• [What you should do]: From the listing below, output the lines between the one with "What is the distance between points G and H?" and the one with "[4 frames are shown]", including those two, and nothing else. Pictures are not copied.

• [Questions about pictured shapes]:

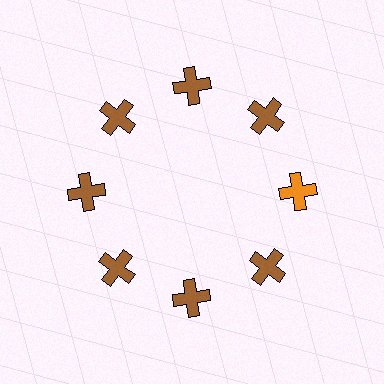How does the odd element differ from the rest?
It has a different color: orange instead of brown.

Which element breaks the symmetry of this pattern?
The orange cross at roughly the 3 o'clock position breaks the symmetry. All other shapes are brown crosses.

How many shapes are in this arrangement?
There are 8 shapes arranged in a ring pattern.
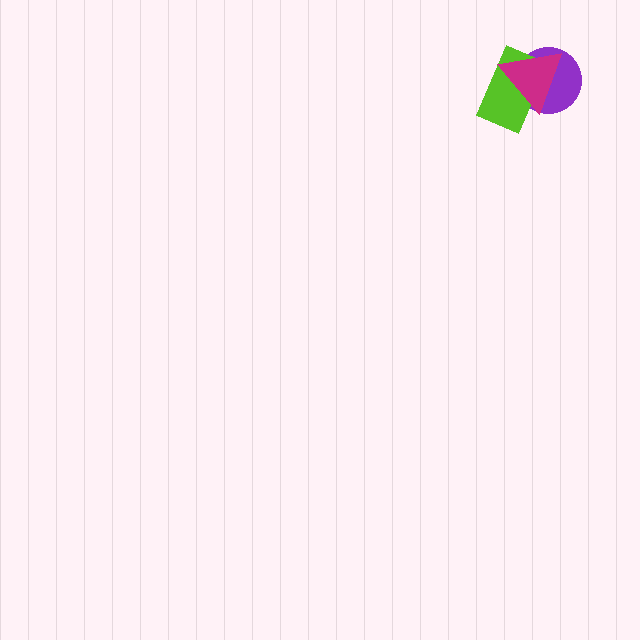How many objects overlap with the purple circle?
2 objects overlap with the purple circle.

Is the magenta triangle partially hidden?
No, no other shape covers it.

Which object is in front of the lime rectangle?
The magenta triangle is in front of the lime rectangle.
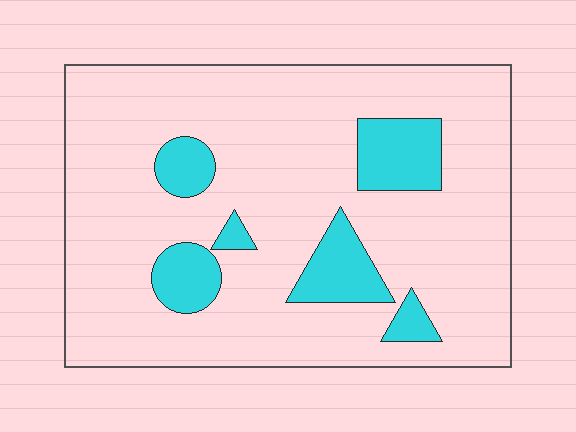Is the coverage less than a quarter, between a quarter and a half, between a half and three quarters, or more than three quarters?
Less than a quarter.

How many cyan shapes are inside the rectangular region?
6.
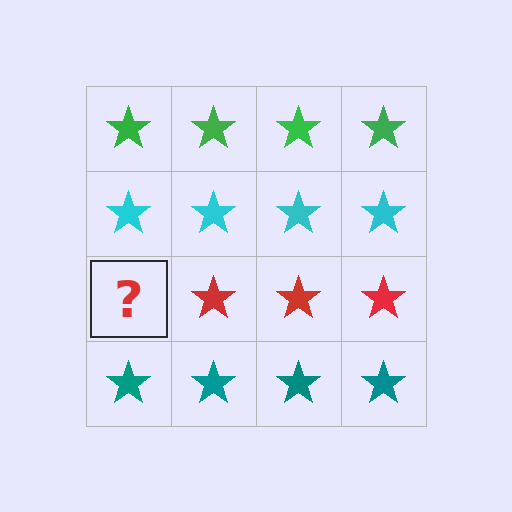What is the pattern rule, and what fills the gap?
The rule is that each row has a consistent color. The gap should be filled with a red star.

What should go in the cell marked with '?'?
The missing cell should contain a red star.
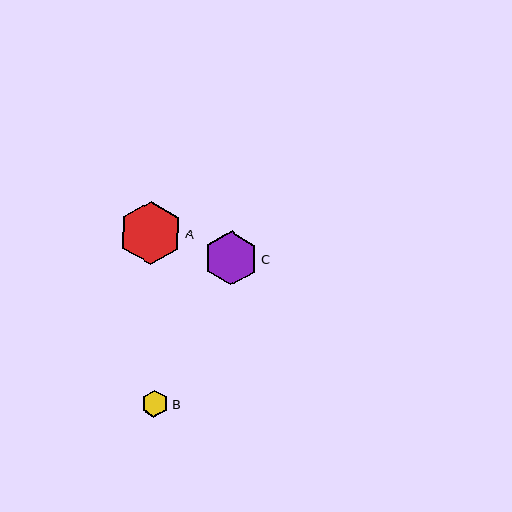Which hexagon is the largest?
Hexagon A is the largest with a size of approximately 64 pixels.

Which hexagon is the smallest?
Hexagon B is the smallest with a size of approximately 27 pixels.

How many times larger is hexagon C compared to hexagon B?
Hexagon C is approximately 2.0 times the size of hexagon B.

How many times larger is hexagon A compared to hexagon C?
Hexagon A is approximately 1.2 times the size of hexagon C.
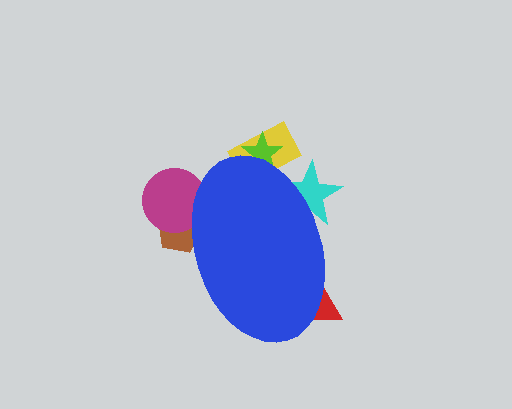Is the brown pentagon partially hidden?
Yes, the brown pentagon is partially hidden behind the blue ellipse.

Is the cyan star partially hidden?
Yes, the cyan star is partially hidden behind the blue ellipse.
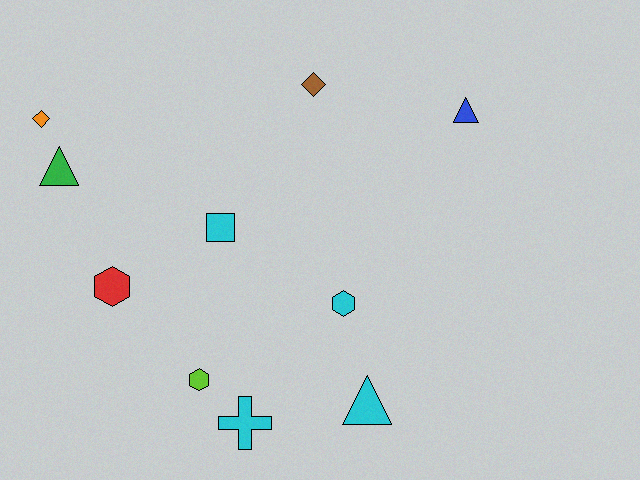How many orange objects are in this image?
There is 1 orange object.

---

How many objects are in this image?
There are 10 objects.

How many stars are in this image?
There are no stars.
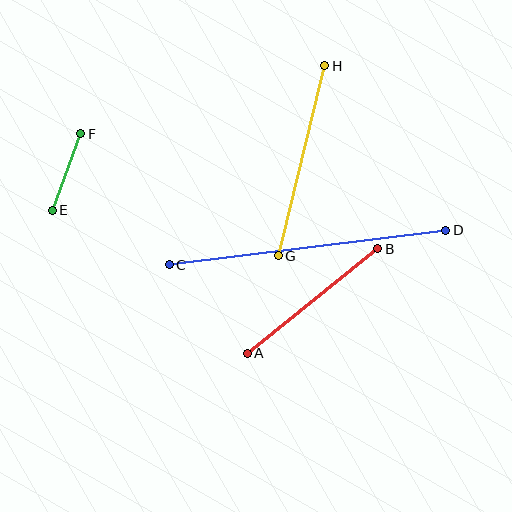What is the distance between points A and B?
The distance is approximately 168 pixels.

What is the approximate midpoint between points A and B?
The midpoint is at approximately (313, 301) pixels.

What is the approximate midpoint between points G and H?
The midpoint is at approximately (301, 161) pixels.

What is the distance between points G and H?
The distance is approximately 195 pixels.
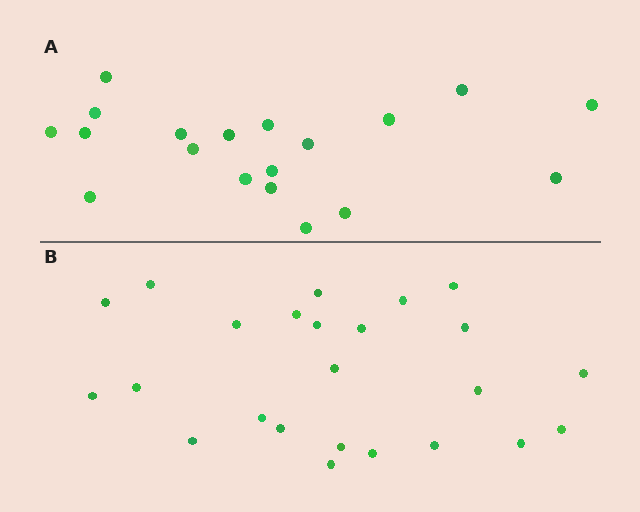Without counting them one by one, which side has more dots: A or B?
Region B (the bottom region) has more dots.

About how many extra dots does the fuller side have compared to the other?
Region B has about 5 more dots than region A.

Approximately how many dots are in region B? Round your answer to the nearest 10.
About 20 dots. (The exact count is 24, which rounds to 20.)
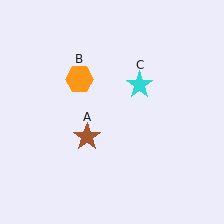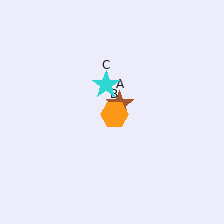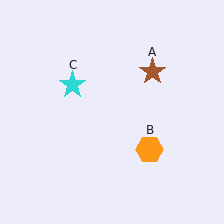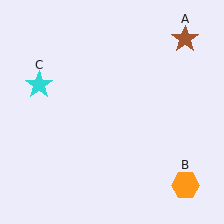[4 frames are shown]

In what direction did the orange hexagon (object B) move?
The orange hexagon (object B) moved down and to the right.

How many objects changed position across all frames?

• [Solution]:
What is the distance between points G and H?
The distance is approximately 195 pixels.
Without counting them one by one, which side has more dots: A or B?
Region B (the bottom region) has more dots.

About how many extra dots does the fuller side have compared to the other?
Region B has about 5 more dots than region A.

Approximately how many dots are in region B? Round your answer to the nearest 10.
About 20 dots. (The exact count is 24, which rounds to 20.)
[4 frames are shown]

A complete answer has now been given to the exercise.